**DATASET CONTENT:**
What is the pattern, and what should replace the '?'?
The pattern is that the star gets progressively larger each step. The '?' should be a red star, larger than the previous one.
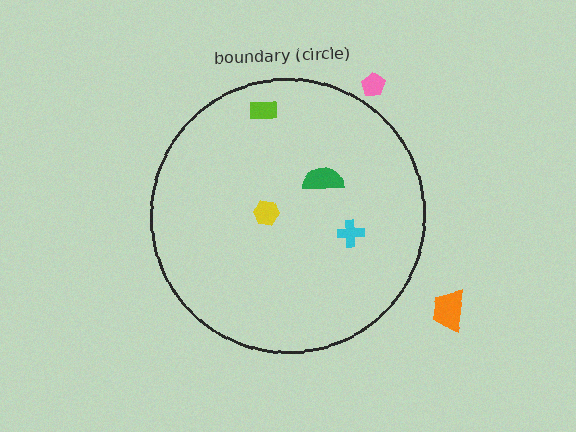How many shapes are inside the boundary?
4 inside, 2 outside.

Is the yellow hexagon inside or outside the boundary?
Inside.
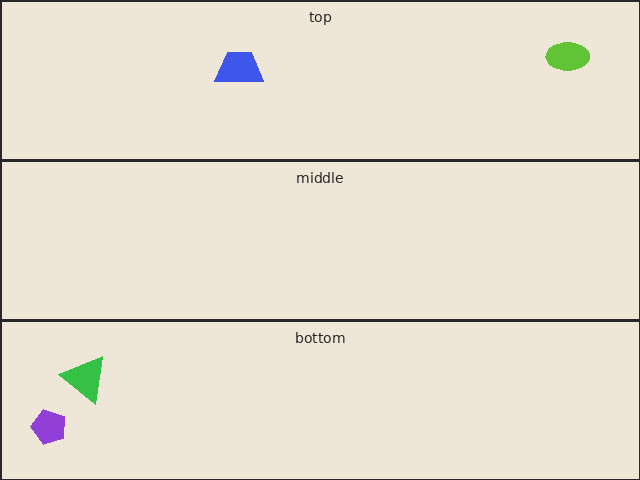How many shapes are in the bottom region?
2.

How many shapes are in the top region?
2.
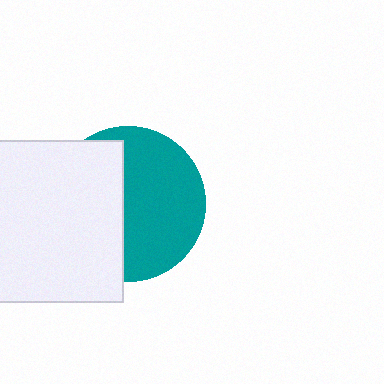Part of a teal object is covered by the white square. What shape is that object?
It is a circle.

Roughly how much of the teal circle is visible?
About half of it is visible (roughly 55%).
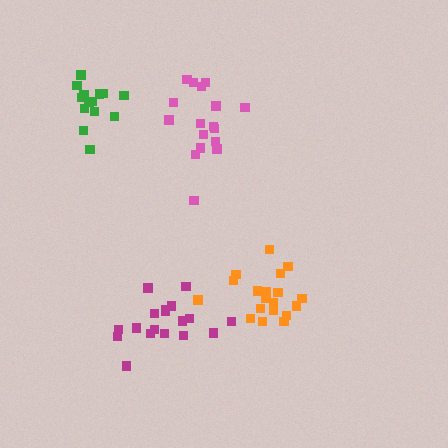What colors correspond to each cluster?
The clusters are colored: orange, pink, magenta, green.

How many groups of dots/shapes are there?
There are 4 groups.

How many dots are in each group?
Group 1: 19 dots, Group 2: 17 dots, Group 3: 18 dots, Group 4: 14 dots (68 total).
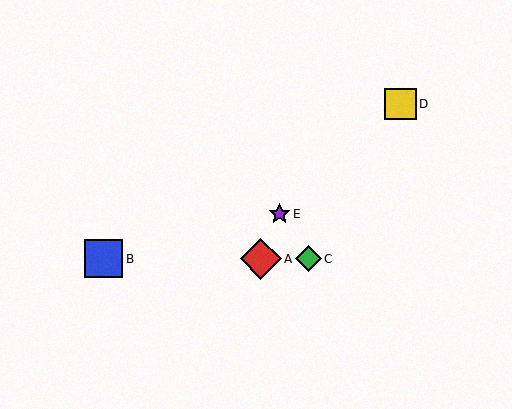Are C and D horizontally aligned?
No, C is at y≈259 and D is at y≈104.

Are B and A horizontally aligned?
Yes, both are at y≈259.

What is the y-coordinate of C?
Object C is at y≈259.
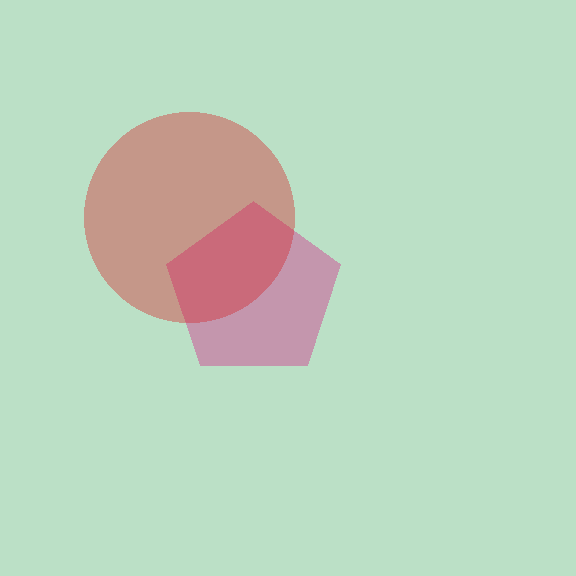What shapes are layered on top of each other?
The layered shapes are: a magenta pentagon, a red circle.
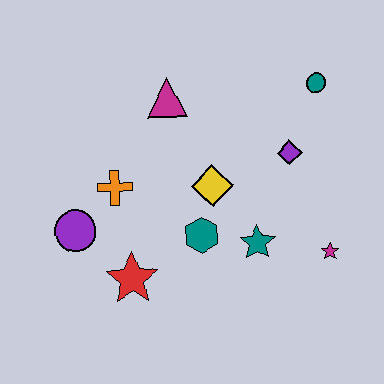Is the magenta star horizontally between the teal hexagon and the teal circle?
No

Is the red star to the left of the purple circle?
No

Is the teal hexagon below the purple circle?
Yes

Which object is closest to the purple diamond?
The teal circle is closest to the purple diamond.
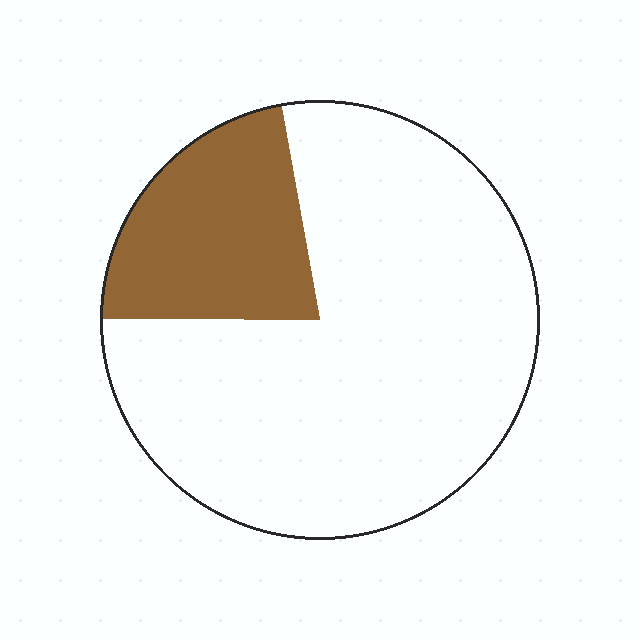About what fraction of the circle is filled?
About one fifth (1/5).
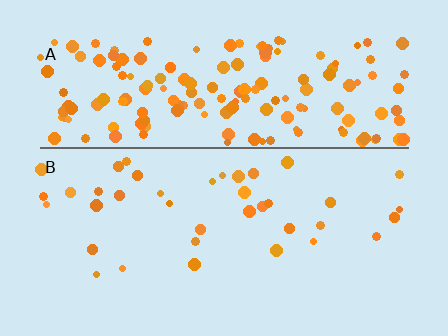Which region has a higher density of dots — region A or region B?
A (the top).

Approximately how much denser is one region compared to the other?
Approximately 4.5× — region A over region B.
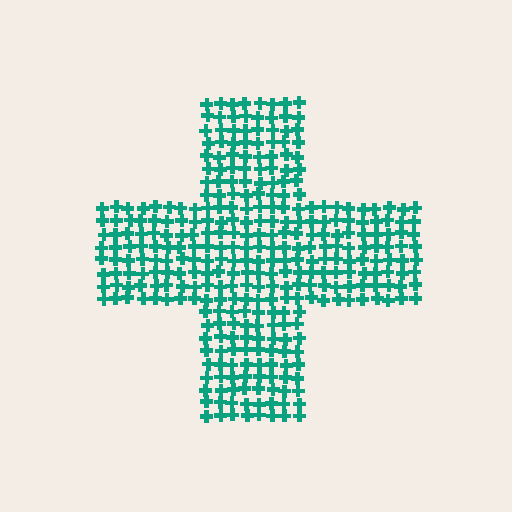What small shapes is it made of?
It is made of small crosses.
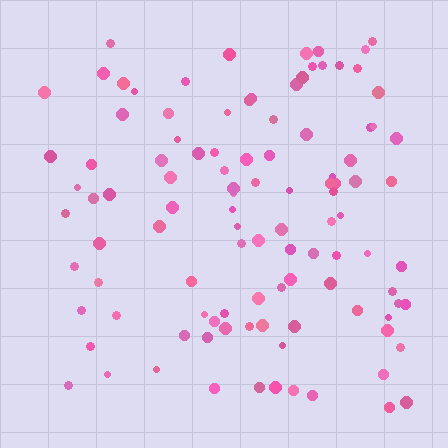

**EXERCISE INSTRUCTIONS:** Your task is to set down the records shown above exactly, minus any pictures.

**TASK RESPONSE:**
What is the pattern, and what should replace the '?'?
The pattern is that the star gets progressively larger each step. The '?' should be a red star, larger than the previous one.
How many shapes are inside the boundary?
4 inside, 2 outside.

Is the yellow hexagon inside or outside the boundary?
Inside.
How many shapes are in the bottom region?
2.

How many shapes are in the top region?
2.
Part of a teal object is covered by the white square. What shape is that object?
It is a circle.

Roughly how much of the teal circle is visible?
About half of it is visible (roughly 55%).
What colors correspond to each cluster?
The clusters are colored: orange, pink, magenta, green.

How many groups of dots/shapes are there?
There are 4 groups.

How many dots are in each group?
Group 1: 19 dots, Group 2: 17 dots, Group 3: 18 dots, Group 4: 14 dots (68 total).
Are C and D horizontally aligned?
No, C is at y≈259 and D is at y≈104.

Are B and A horizontally aligned?
Yes, both are at y≈259.

What is the y-coordinate of C?
Object C is at y≈259.
What shapes are layered on top of each other?
The layered shapes are: a magenta pentagon, a red circle.
Is the magenta star horizontally between the teal hexagon and the teal circle?
No

Is the red star to the left of the purple circle?
No

Is the teal hexagon below the purple circle?
Yes

Which object is closest to the purple diamond?
The teal circle is closest to the purple diamond.
About what fraction of the circle is filled?
About one fifth (1/5).
Which region has a higher density of dots — region A or region B?
A (the top).

Approximately how much denser is one region compared to the other?
Approximately 4.5× — region A over region B.
What small shapes is it made of?
It is made of small crosses.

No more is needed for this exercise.